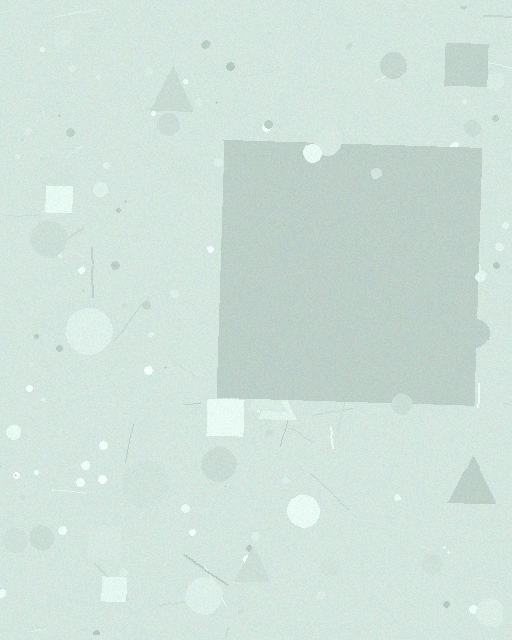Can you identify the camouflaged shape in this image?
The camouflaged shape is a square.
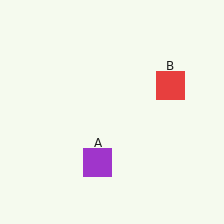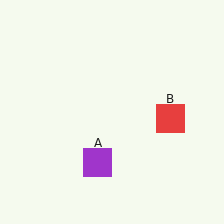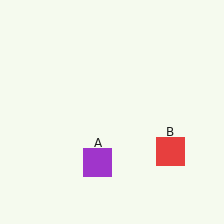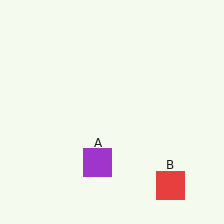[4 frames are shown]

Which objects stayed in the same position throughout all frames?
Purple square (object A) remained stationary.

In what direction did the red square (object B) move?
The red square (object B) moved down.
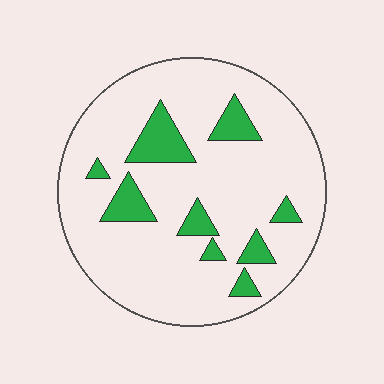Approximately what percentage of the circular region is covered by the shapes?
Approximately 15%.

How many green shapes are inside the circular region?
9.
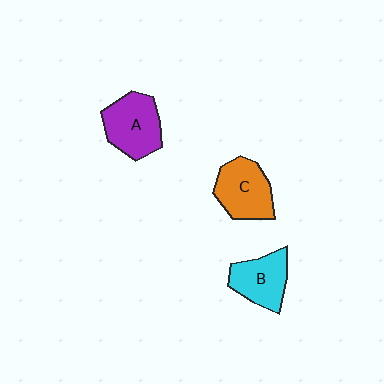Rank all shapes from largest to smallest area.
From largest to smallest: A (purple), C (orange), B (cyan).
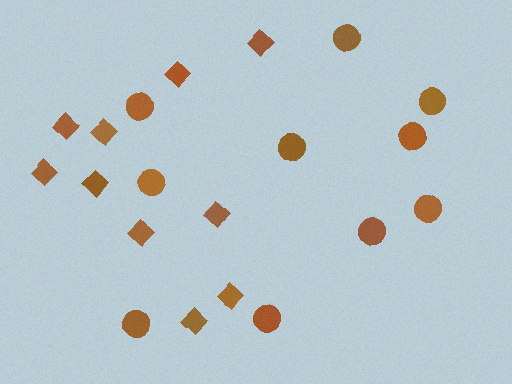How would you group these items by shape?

---

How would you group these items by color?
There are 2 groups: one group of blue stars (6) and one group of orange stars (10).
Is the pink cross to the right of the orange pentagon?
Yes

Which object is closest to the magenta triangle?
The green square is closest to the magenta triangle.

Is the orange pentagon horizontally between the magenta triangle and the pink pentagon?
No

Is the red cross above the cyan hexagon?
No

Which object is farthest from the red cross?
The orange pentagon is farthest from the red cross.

--

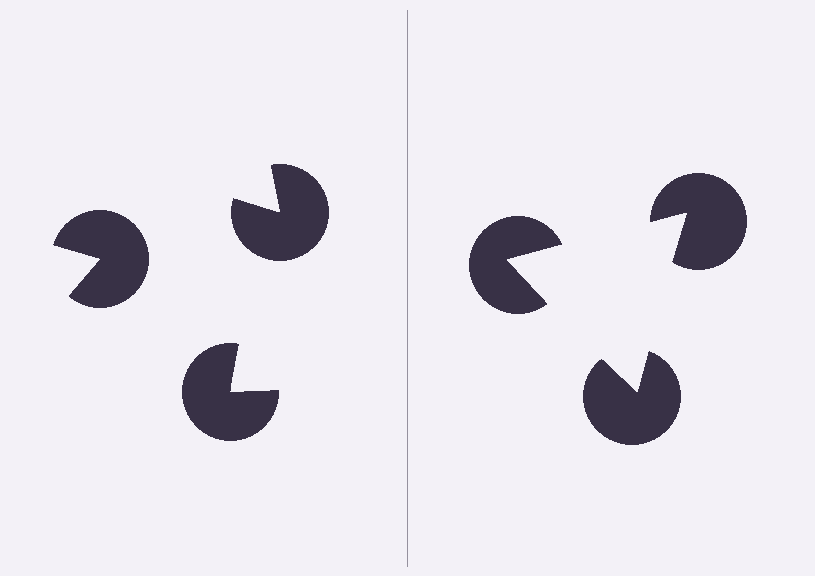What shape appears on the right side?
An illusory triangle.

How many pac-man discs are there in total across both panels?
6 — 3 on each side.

# Stated exercise:
Transcribe, exactly as written, the lines starting at the one with "Can you identify" and ending at the one with "How would you group these items by shape?", and nothing more. Pictures are not part of the copy.

# Written solution:
Can you identify the camouflaged shape in this image?
The camouflaged shape is a square.
[4 frames are shown]

Which objects stayed in the same position throughout all frames?
Purple square (object A) remained stationary.

In what direction did the red square (object B) move?
The red square (object B) moved down.
Approximately what percentage of the circular region is covered by the shapes?
Approximately 15%.

How many green shapes are inside the circular region?
9.
Rank all shapes from largest to smallest area.
From largest to smallest: A (purple), C (orange), B (cyan).
How would you group these items by shape?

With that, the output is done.